▸ Brief: Repeat verbatim each line from the line with "Two things are" to the end of the entries. Pictures do not belong in the copy.

▸ Dataset entries:
####################

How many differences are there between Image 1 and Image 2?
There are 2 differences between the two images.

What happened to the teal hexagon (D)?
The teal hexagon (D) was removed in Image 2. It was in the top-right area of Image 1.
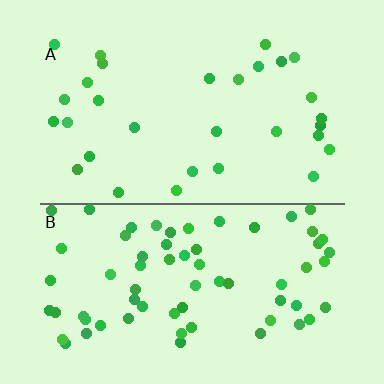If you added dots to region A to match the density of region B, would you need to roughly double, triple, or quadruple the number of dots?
Approximately double.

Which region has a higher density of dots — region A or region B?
B (the bottom).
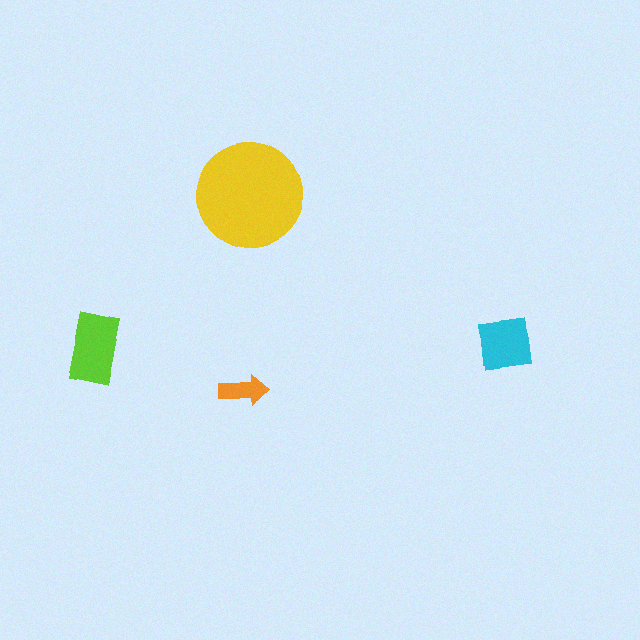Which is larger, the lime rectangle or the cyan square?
The lime rectangle.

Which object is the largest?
The yellow circle.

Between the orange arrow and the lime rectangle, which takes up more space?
The lime rectangle.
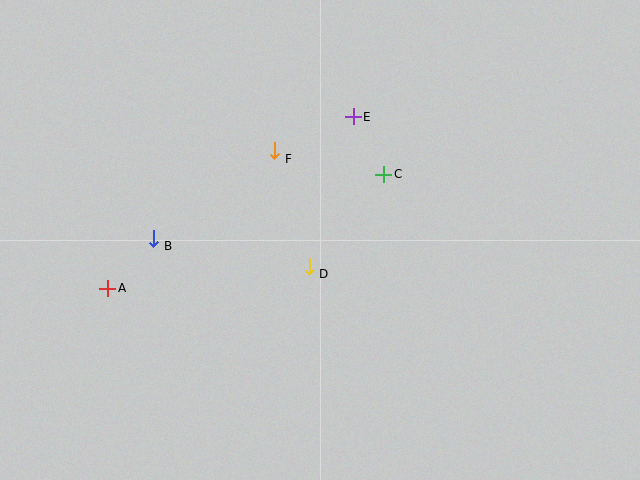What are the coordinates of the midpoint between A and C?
The midpoint between A and C is at (246, 231).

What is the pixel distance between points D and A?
The distance between D and A is 202 pixels.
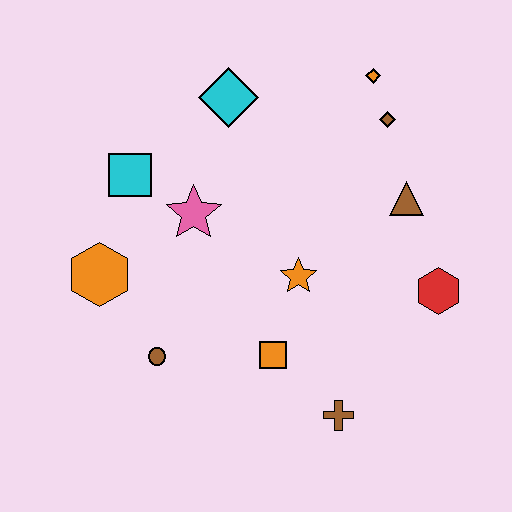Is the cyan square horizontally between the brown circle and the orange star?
No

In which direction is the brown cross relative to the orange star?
The brown cross is below the orange star.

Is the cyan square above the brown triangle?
Yes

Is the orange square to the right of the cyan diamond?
Yes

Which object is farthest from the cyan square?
The red hexagon is farthest from the cyan square.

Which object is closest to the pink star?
The cyan square is closest to the pink star.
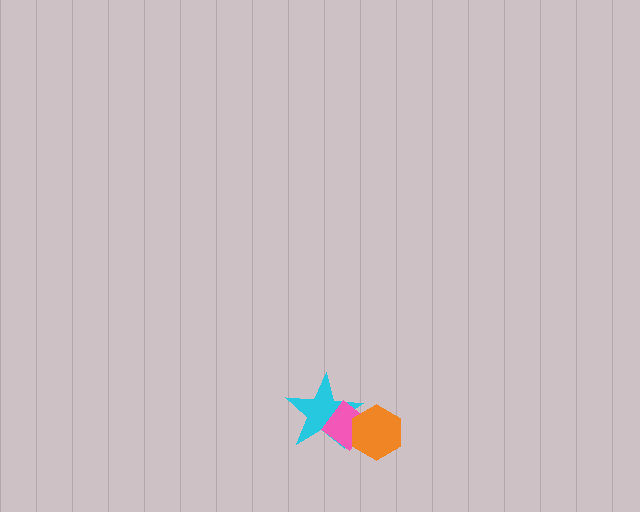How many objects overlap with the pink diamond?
2 objects overlap with the pink diamond.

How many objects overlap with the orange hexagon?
1 object overlaps with the orange hexagon.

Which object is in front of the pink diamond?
The orange hexagon is in front of the pink diamond.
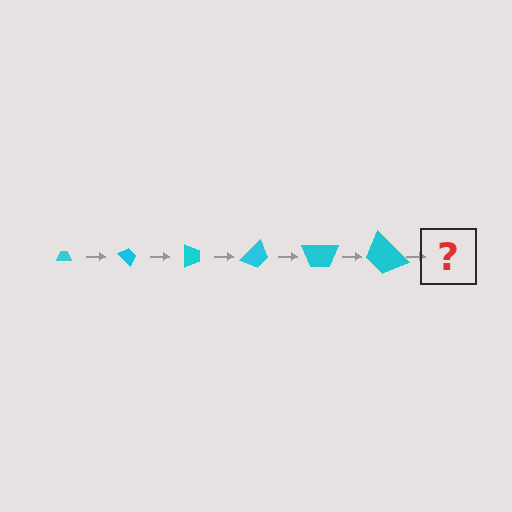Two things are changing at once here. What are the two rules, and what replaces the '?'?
The two rules are that the trapezoid grows larger each step and it rotates 45 degrees clockwise each step. The '?' should be a trapezoid, larger than the previous one and rotated 270 degrees clockwise from the start.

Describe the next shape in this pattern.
It should be a trapezoid, larger than the previous one and rotated 270 degrees clockwise from the start.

####################

▸ Final result:
Two things are changing at once here. What are the two rules, and what replaces the '?'?
The two rules are that the trapezoid grows larger each step and it rotates 45 degrees clockwise each step. The '?' should be a trapezoid, larger than the previous one and rotated 270 degrees clockwise from the start.

Describe the next shape in this pattern.
It should be a trapezoid, larger than the previous one and rotated 270 degrees clockwise from the start.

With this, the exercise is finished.